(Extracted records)
-- start --
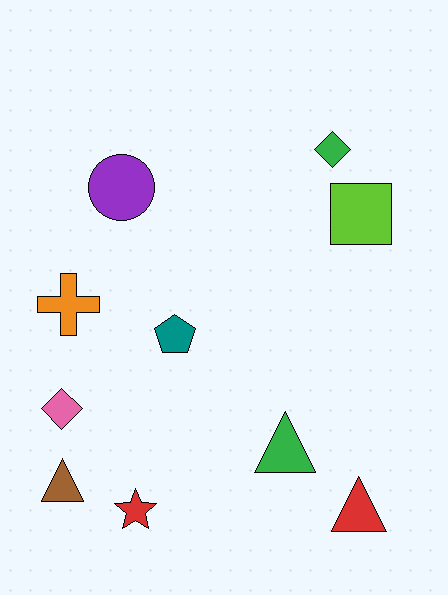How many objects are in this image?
There are 10 objects.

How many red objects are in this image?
There are 2 red objects.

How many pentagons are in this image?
There is 1 pentagon.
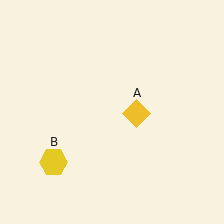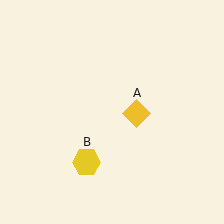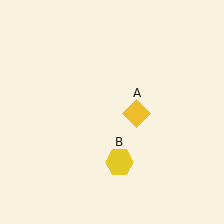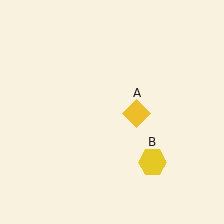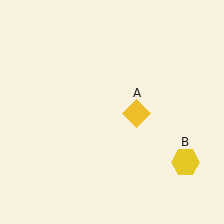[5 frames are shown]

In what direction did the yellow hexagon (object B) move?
The yellow hexagon (object B) moved right.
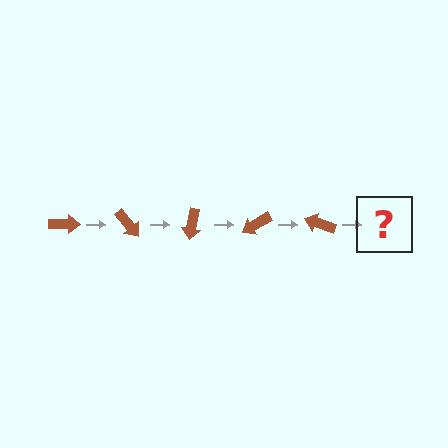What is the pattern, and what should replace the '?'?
The pattern is that the arrow rotates 50 degrees clockwise each step. The '?' should be a brown arrow rotated 250 degrees clockwise.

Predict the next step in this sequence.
The next step is a brown arrow rotated 250 degrees clockwise.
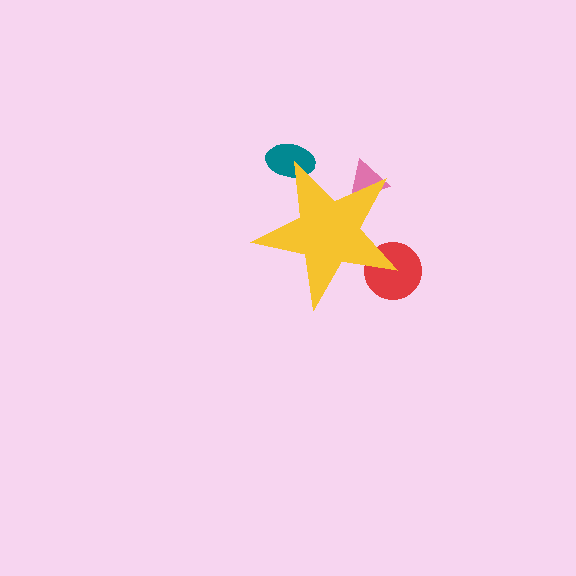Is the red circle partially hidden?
Yes, the red circle is partially hidden behind the yellow star.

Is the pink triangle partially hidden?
Yes, the pink triangle is partially hidden behind the yellow star.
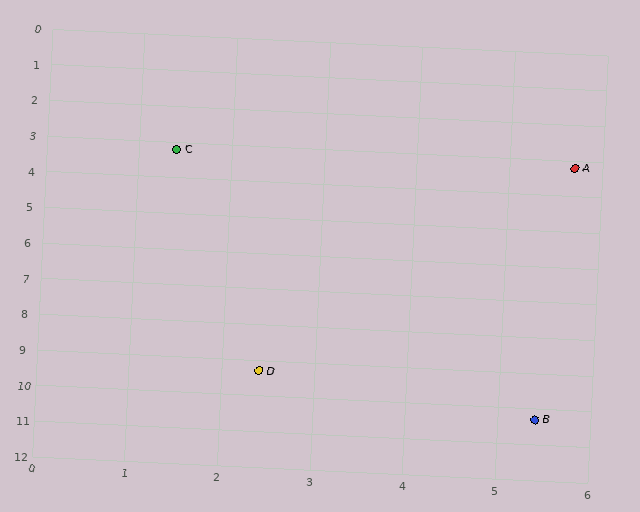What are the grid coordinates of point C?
Point C is at approximately (1.4, 3.2).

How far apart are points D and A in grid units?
Points D and A are about 6.9 grid units apart.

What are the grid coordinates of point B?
Point B is at approximately (5.4, 10.3).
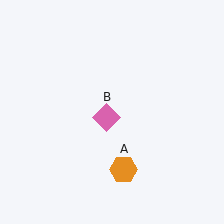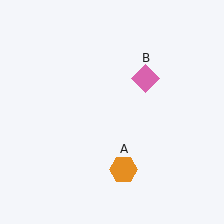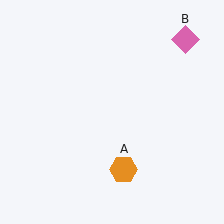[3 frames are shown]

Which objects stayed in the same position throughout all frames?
Orange hexagon (object A) remained stationary.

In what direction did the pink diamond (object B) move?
The pink diamond (object B) moved up and to the right.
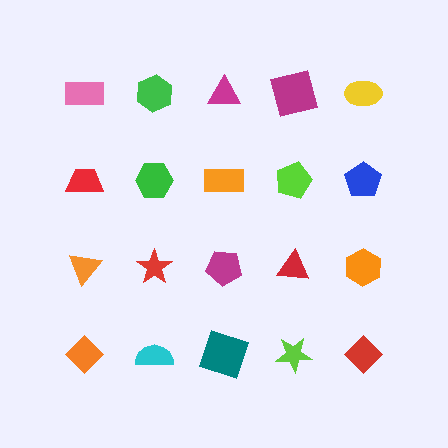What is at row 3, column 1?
An orange triangle.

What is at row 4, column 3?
A teal square.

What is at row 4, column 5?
A red diamond.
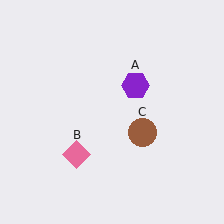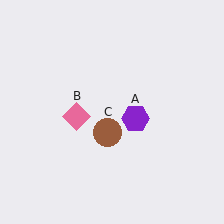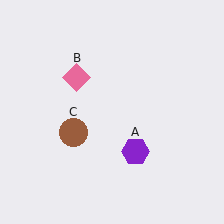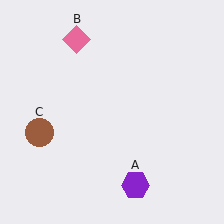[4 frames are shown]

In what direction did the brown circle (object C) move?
The brown circle (object C) moved left.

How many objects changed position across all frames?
3 objects changed position: purple hexagon (object A), pink diamond (object B), brown circle (object C).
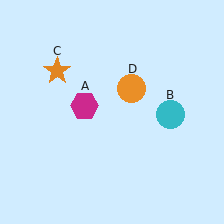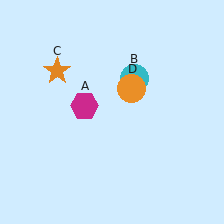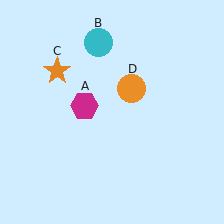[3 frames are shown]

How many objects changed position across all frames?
1 object changed position: cyan circle (object B).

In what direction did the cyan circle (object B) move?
-- end --
== Work required ==
Reproduce the data verbatim. Do not carry any picture into the copy.

== Answer to the task ==
How many objects are in this image?
There are 10 objects.

How many red objects are in this image?
There are 2 red objects.

How many pentagons are in this image?
There is 1 pentagon.
[5 frames are shown]

In what direction did the yellow hexagon (object B) move?
The yellow hexagon (object B) moved right.
What is the pattern, and what should replace the '?'?
The pattern is that the arrow rotates 50 degrees clockwise each step. The '?' should be a brown arrow rotated 250 degrees clockwise.

Predict the next step in this sequence.
The next step is a brown arrow rotated 250 degrees clockwise.
Is the red circle partially hidden?
Yes, the red circle is partially hidden behind the yellow star.

Is the pink triangle partially hidden?
Yes, the pink triangle is partially hidden behind the yellow star.
What are the grid coordinates of point C?
Point C is at approximately (1.4, 3.2).

How far apart are points D and A in grid units?
Points D and A are about 6.9 grid units apart.

What are the grid coordinates of point B?
Point B is at approximately (5.4, 10.3).
[3 frames are shown]

Which objects stayed in the same position throughout all frames?
Orange hexagon (object A) remained stationary.

In what direction did the pink diamond (object B) move?
The pink diamond (object B) moved up and to the right.
What is at row 3, column 1?
An orange triangle.

What is at row 4, column 3?
A teal square.

What is at row 4, column 5?
A red diamond.
[4 frames are shown]

In what direction did the brown circle (object C) move?
The brown circle (object C) moved left.

How many objects changed position across all frames?
3 objects changed position: purple hexagon (object A), pink diamond (object B), brown circle (object C).
[3 frames are shown]

How many objects changed position across all frames?
1 object changed position: cyan circle (object B).

In what direction did the cyan circle (object B) move?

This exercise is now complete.